EXERCISE OBJECTIVE -> Transcribe the material exactly. Images do not belong in the copy.

RECORDS SUPPLIED ->
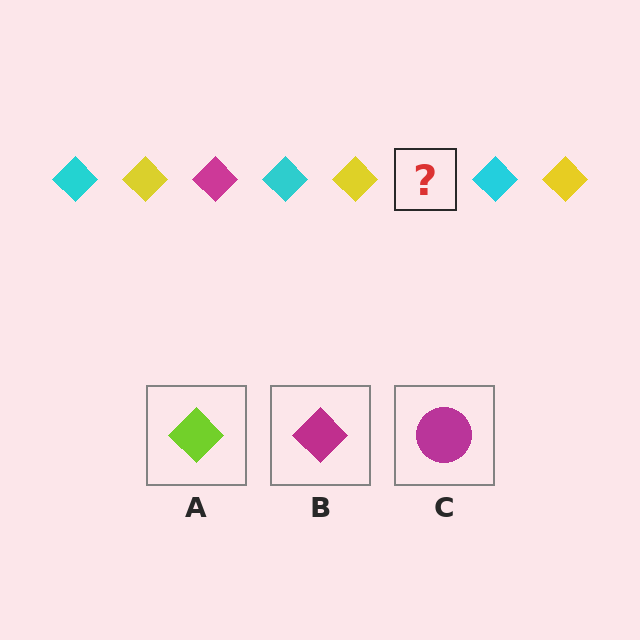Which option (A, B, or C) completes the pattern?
B.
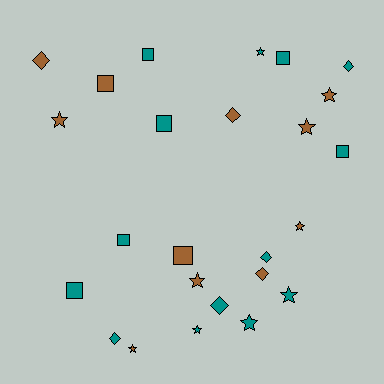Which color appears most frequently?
Teal, with 14 objects.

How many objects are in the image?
There are 25 objects.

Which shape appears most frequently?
Star, with 10 objects.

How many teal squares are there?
There are 6 teal squares.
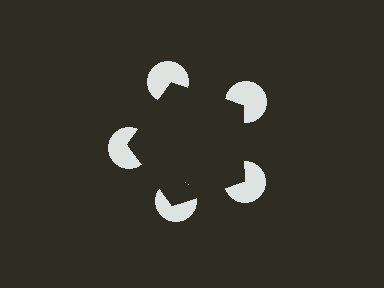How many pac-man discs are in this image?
There are 5 — one at each vertex of the illusory pentagon.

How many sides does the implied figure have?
5 sides.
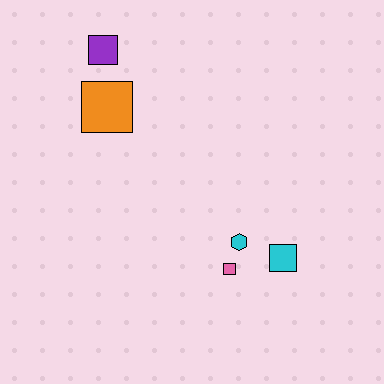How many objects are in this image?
There are 5 objects.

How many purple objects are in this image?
There is 1 purple object.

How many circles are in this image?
There are no circles.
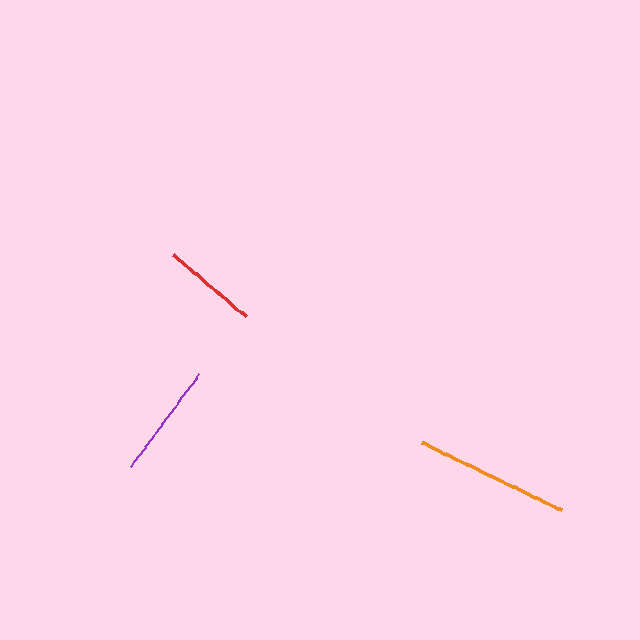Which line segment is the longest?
The orange line is the longest at approximately 156 pixels.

RESPONSE TO THIS EXERCISE ->
Which option (A, B, or C) completes the pattern?
B.
Which color appears most frequently?
Teal, with 14 objects.

How many objects are in the image?
There are 25 objects.

Which shape appears most frequently?
Star, with 10 objects.

How many teal squares are there?
There are 6 teal squares.
How many pac-man discs are in this image?
There are 5 — one at each vertex of the illusory pentagon.

How many sides does the implied figure have?
5 sides.
How many objects are in this image?
There are 5 objects.

How many purple objects are in this image?
There is 1 purple object.

How many circles are in this image?
There are no circles.
Which line segment is the longest?
The orange line is the longest at approximately 156 pixels.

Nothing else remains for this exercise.